--- BEGIN ---

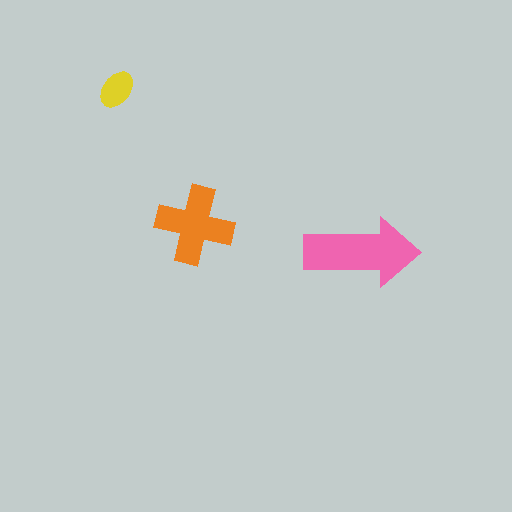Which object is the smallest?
The yellow ellipse.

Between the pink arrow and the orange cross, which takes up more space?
The pink arrow.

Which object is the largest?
The pink arrow.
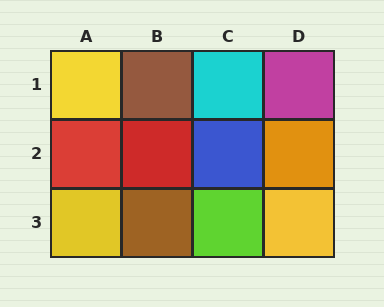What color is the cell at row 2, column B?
Red.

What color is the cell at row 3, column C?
Lime.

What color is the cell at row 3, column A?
Yellow.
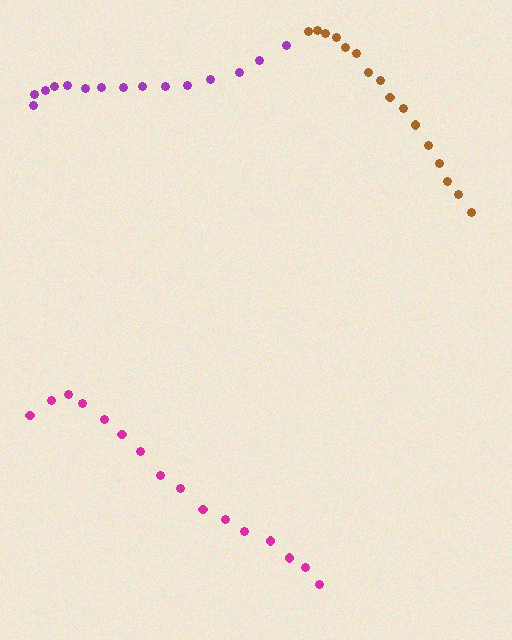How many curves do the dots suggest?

--- END ---

**OBJECTIVE:** Omit every picture, and otherwise quote the entries exactly.

**OUTPUT BELOW:**
Which object is the smallest?
The yellow ellipse.

Between the pink arrow and the orange cross, which takes up more space?
The pink arrow.

Which object is the largest?
The pink arrow.
What color is the cell at row 2, column B?
Red.

What color is the cell at row 3, column C?
Lime.

What color is the cell at row 3, column A?
Yellow.
How many curves do the dots suggest?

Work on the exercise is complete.